• Given request: Only the lines from the one containing "Estimate angle B in degrees." through the end of the entries should be repeated, exactly as they appear, first and last included.

• Items:

----

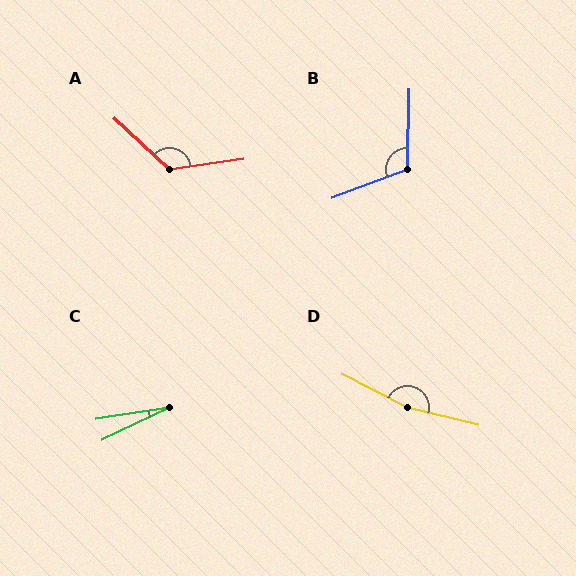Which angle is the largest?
D, at approximately 166 degrees.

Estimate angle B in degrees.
Approximately 112 degrees.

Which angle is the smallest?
C, at approximately 17 degrees.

----

• Answer to the exercise:
Estimate angle B in degrees.
Approximately 112 degrees.

Which angle is the smallest?
C, at approximately 17 degrees.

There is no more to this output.